## Given exercise
Leave out the pictures and copy each record below exactly.

----------------

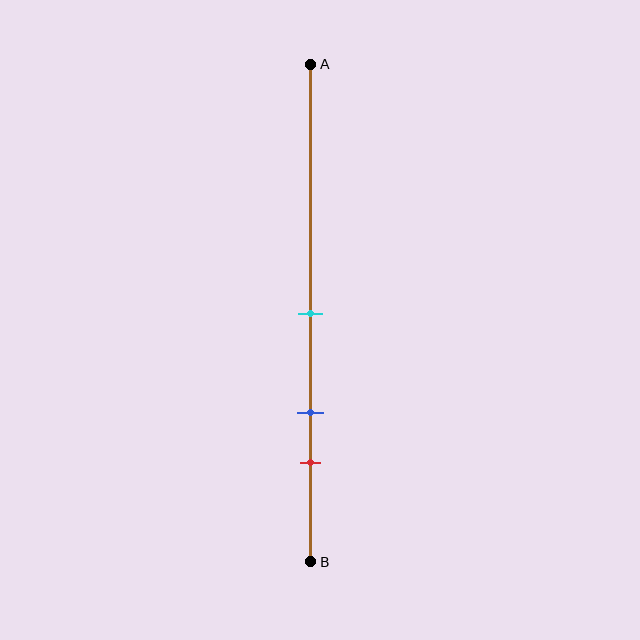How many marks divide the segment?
There are 3 marks dividing the segment.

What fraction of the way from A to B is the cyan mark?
The cyan mark is approximately 50% (0.5) of the way from A to B.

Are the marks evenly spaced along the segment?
No, the marks are not evenly spaced.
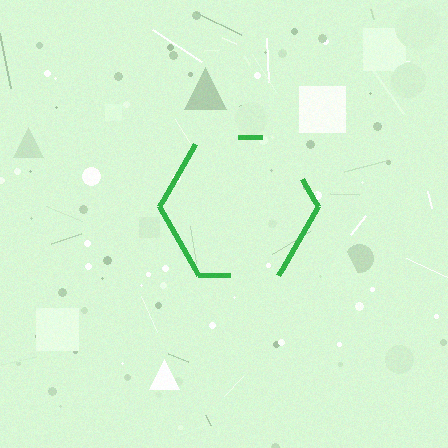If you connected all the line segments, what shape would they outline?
They would outline a hexagon.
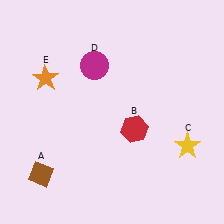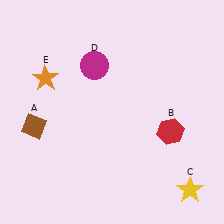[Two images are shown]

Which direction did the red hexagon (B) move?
The red hexagon (B) moved right.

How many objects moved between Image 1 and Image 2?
3 objects moved between the two images.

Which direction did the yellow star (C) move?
The yellow star (C) moved down.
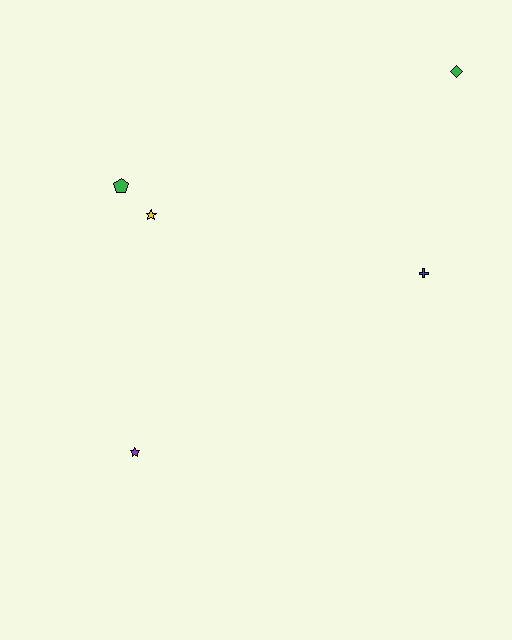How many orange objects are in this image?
There are no orange objects.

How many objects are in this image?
There are 5 objects.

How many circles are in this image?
There are no circles.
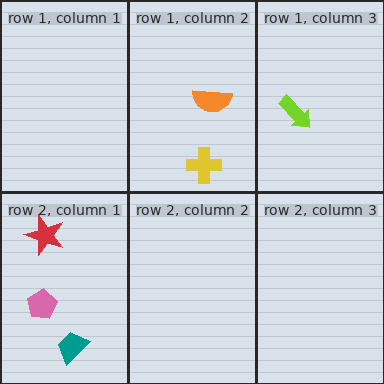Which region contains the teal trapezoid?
The row 2, column 1 region.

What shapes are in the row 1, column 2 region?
The yellow cross, the orange semicircle.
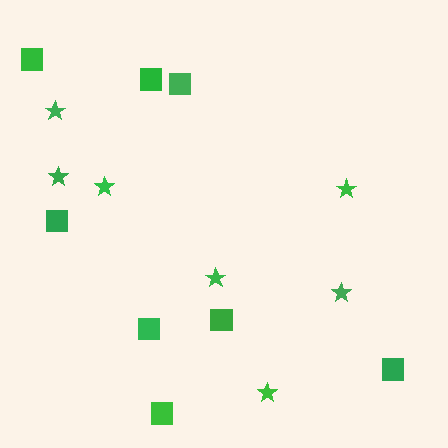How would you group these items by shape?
There are 2 groups: one group of stars (7) and one group of squares (8).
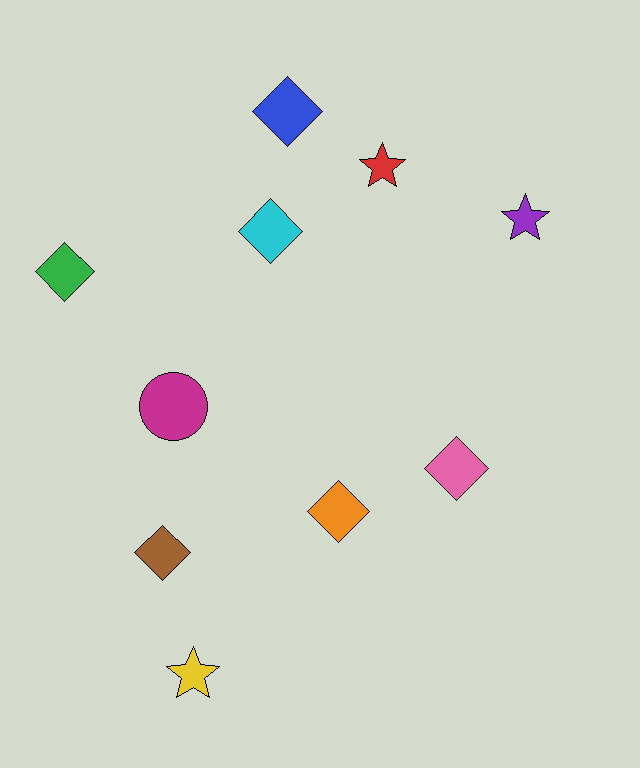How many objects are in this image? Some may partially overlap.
There are 10 objects.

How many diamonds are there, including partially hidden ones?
There are 6 diamonds.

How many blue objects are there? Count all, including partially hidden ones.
There is 1 blue object.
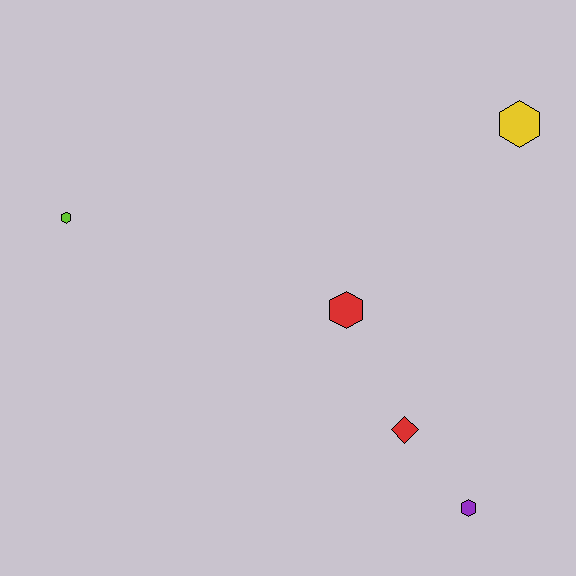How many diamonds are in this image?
There is 1 diamond.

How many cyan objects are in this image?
There are no cyan objects.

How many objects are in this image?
There are 5 objects.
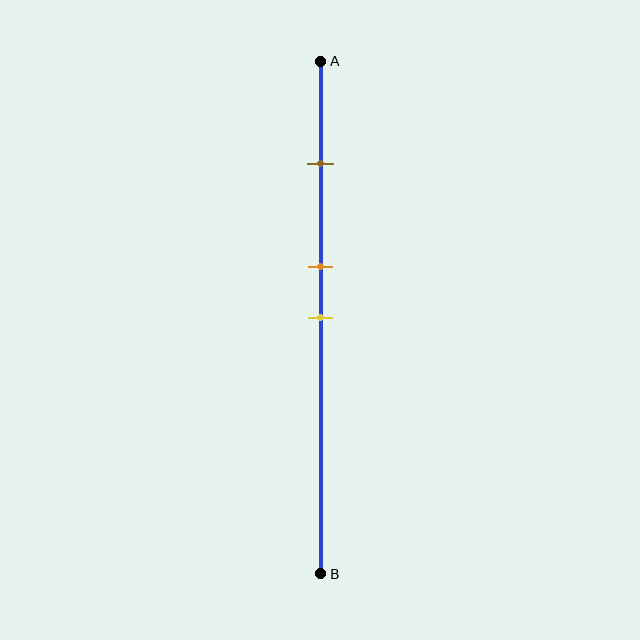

----------------

## Exercise answer
How many marks divide the segment?
There are 3 marks dividing the segment.

What fraction of the way from A to B is the cyan mark?
The cyan mark is approximately 50% (0.5) of the way from A to B.

Are the marks evenly spaced along the segment?
No, the marks are not evenly spaced.
If you connected all the line segments, what shape would they outline?
They would outline a hexagon.
[Two images are shown]

Which direction did the red hexagon (B) move?
The red hexagon (B) moved right.

How many objects moved between Image 1 and Image 2?
3 objects moved between the two images.

Which direction did the yellow star (C) move?
The yellow star (C) moved down.
How many orange objects are in this image?
There are no orange objects.

How many objects are in this image?
There are 5 objects.

How many circles are in this image?
There are no circles.
Which region contains the teal trapezoid?
The row 2, column 1 region.

What shapes are in the row 1, column 2 region?
The yellow cross, the orange semicircle.
How would you group these items by shape?
There are 2 groups: one group of stars (7) and one group of squares (8).
How many objects are in this image? Some may partially overlap.
There are 10 objects.

How many diamonds are there, including partially hidden ones?
There are 6 diamonds.

How many blue objects are there? Count all, including partially hidden ones.
There is 1 blue object.
How many diamonds are in this image?
There is 1 diamond.

How many cyan objects are in this image?
There are no cyan objects.

How many objects are in this image?
There are 5 objects.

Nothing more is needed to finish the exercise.